**DATA SUPPLIED:**
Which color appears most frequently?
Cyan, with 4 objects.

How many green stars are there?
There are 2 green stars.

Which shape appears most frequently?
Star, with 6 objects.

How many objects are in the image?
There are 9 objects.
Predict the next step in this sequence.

--

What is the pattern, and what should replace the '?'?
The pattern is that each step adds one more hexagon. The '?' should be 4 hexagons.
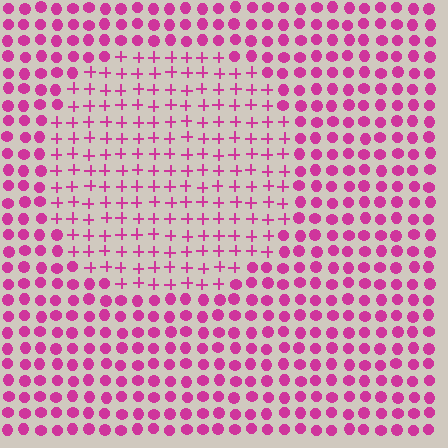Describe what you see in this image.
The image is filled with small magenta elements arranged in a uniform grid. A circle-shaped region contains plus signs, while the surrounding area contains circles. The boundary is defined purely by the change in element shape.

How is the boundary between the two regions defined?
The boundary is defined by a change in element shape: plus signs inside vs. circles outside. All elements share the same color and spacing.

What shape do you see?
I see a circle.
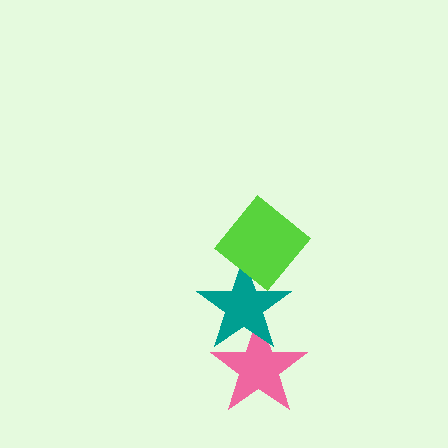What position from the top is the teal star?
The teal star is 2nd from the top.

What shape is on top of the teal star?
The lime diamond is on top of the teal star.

--

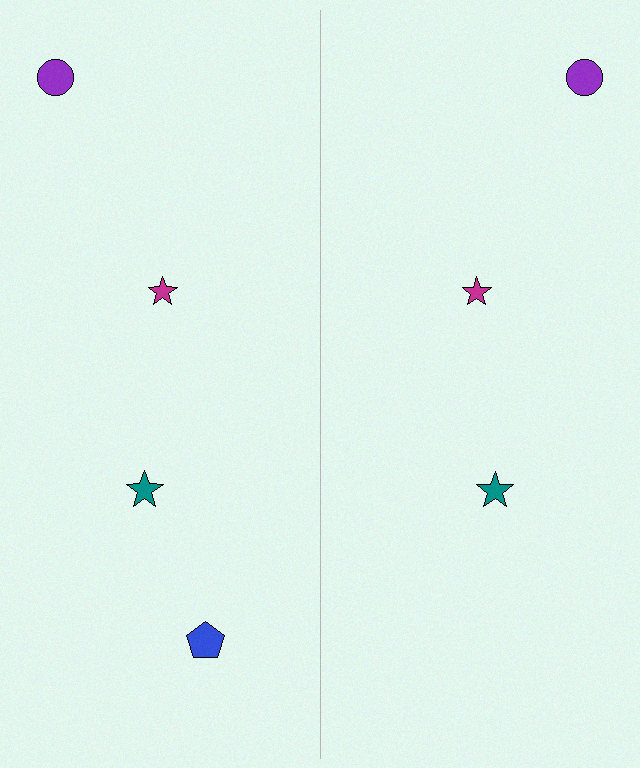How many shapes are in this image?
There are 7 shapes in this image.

**THE TASK:** Reproduce the lines exactly, from the line that contains "Which color appears most frequently?" through the line that contains "Predict the next step in this sequence.", and nothing more.

**ANSWER FOR THIS EXERCISE:**
Which color appears most frequently?
Cyan, with 4 objects.

How many green stars are there?
There are 2 green stars.

Which shape appears most frequently?
Star, with 6 objects.

How many objects are in the image?
There are 9 objects.
Predict the next step in this sequence.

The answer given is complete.